§ The request
Copy exactly the lines of the records below, starting at the line that contains "If the displaced" and continuing through the last line, both included; omit any pictures.

§ Dataset records

[start]

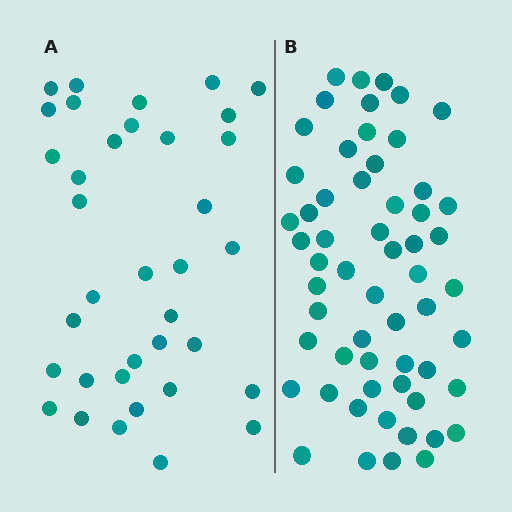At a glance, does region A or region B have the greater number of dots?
Region B (the right region) has more dots.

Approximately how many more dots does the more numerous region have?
Region B has approximately 20 more dots than region A.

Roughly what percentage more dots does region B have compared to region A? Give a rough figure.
About 60% more.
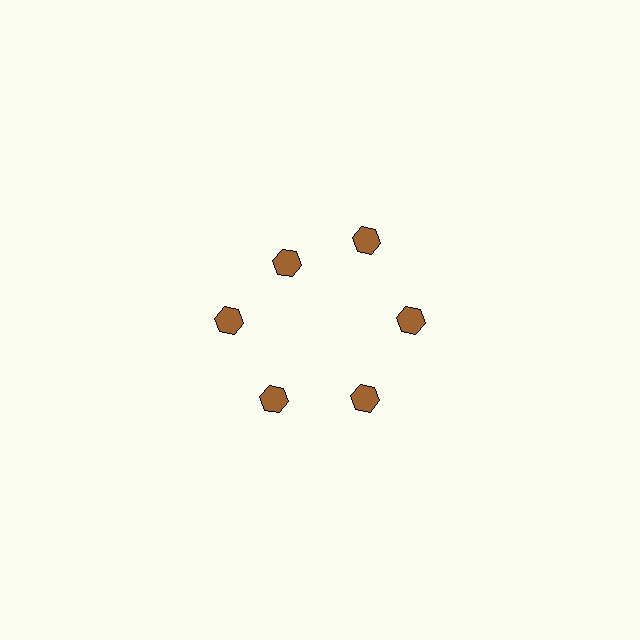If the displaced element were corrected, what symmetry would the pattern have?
It would have 6-fold rotational symmetry — the pattern would map onto itself every 60 degrees.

[end]

§ Answer to this task
If the displaced element were corrected, what symmetry would the pattern have?
It would have 6-fold rotational symmetry — the pattern would map onto itself every 60 degrees.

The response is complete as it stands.